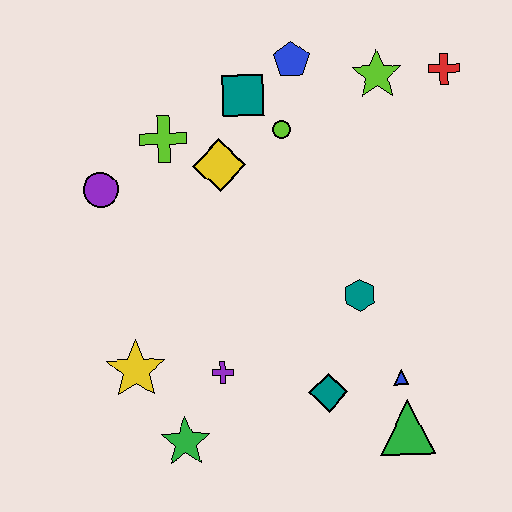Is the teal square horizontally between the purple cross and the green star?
No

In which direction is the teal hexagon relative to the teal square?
The teal hexagon is below the teal square.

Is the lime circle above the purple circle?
Yes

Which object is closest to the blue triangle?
The green triangle is closest to the blue triangle.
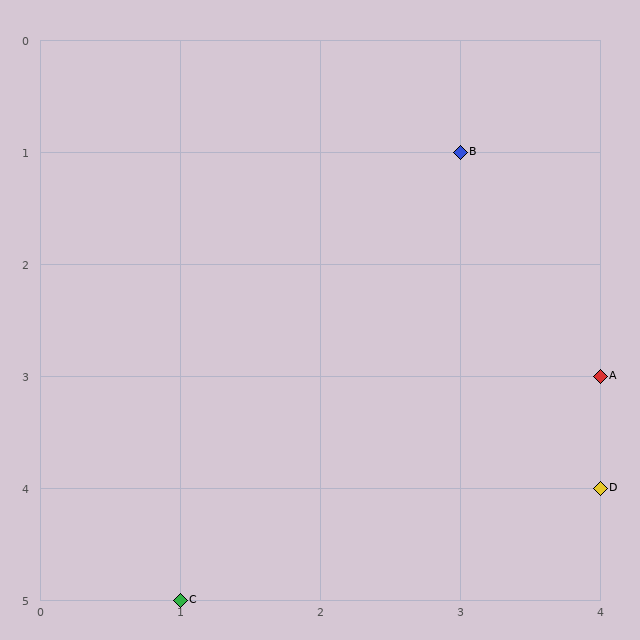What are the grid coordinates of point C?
Point C is at grid coordinates (1, 5).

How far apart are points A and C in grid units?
Points A and C are 3 columns and 2 rows apart (about 3.6 grid units diagonally).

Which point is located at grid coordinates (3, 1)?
Point B is at (3, 1).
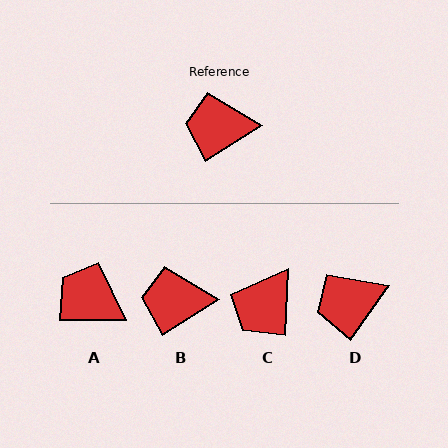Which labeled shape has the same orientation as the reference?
B.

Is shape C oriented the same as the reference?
No, it is off by about 55 degrees.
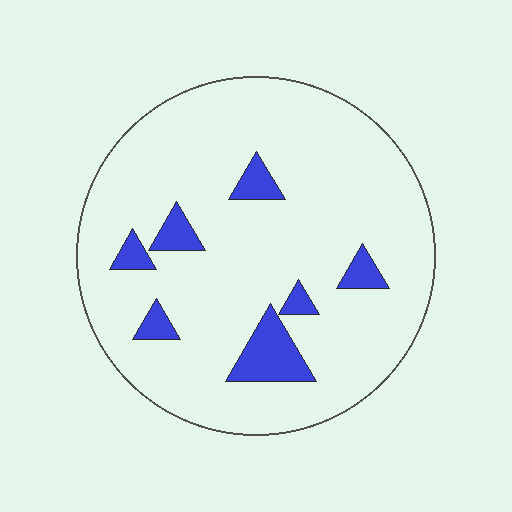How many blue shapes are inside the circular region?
7.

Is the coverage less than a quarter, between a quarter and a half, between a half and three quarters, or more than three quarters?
Less than a quarter.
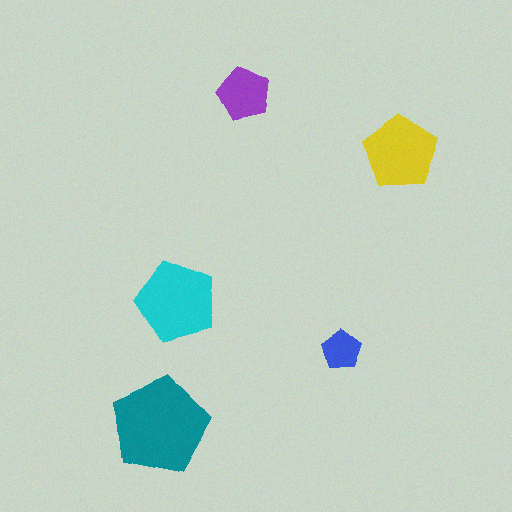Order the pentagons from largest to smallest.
the teal one, the cyan one, the yellow one, the purple one, the blue one.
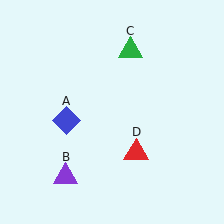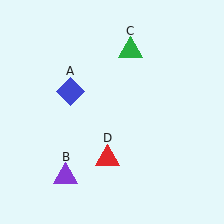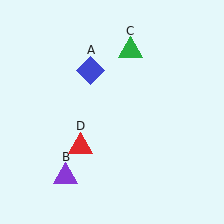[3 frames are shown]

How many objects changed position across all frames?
2 objects changed position: blue diamond (object A), red triangle (object D).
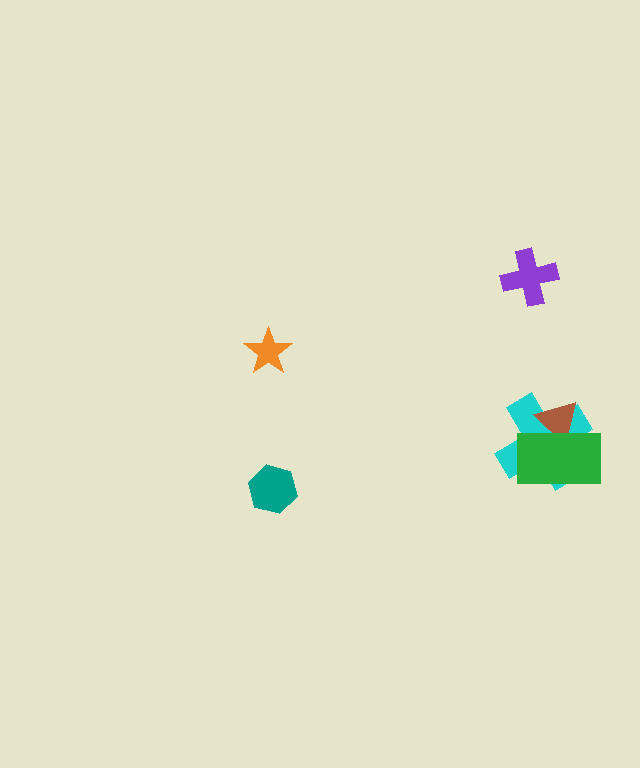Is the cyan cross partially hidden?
Yes, it is partially covered by another shape.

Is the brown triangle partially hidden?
Yes, it is partially covered by another shape.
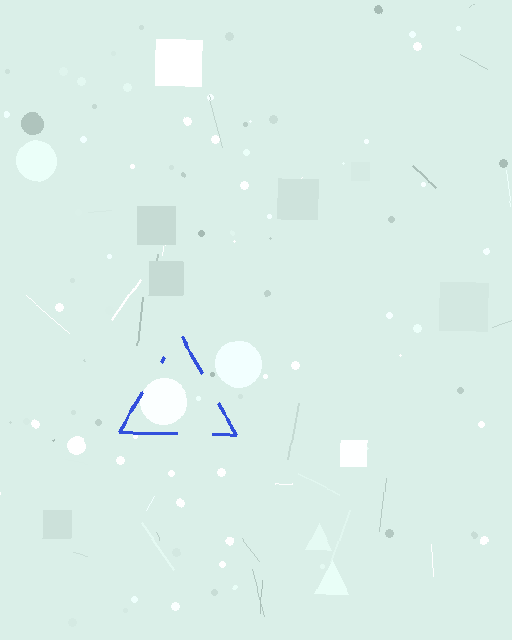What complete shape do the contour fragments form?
The contour fragments form a triangle.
-*-
WHAT YOU SHOULD DO —
Write out the records above exactly as they appear, leaving out any pictures.

SOLVED EXERCISE —
Is the teal square horizontally between the purple cross and the green star?
No

In which direction is the teal hexagon relative to the teal square?
The teal hexagon is below the teal square.

Is the lime circle above the purple circle?
Yes

Which object is closest to the blue triangle?
The green triangle is closest to the blue triangle.
What are the grid coordinates of point C?
Point C is at grid coordinates (1, 5).

How far apart are points A and C in grid units?
Points A and C are 3 columns and 2 rows apart (about 3.6 grid units diagonally).

Which point is located at grid coordinates (3, 1)?
Point B is at (3, 1).
Which labeled shape has the same orientation as the reference?
B.

Is shape C oriented the same as the reference?
No, it is off by about 55 degrees.
How many blue shapes are inside the circular region?
7.

Is the coverage less than a quarter, between a quarter and a half, between a half and three quarters, or more than three quarters?
Less than a quarter.
Order the pentagons from largest to smallest.
the teal one, the cyan one, the yellow one, the purple one, the blue one.
[3 frames are shown]

How many objects changed position across all frames?
2 objects changed position: blue diamond (object A), red triangle (object D).
Is the cyan cross partially hidden?
Yes, it is partially covered by another shape.

Is the brown triangle partially hidden?
Yes, it is partially covered by another shape.
What complete shape do the contour fragments form?
The contour fragments form a triangle.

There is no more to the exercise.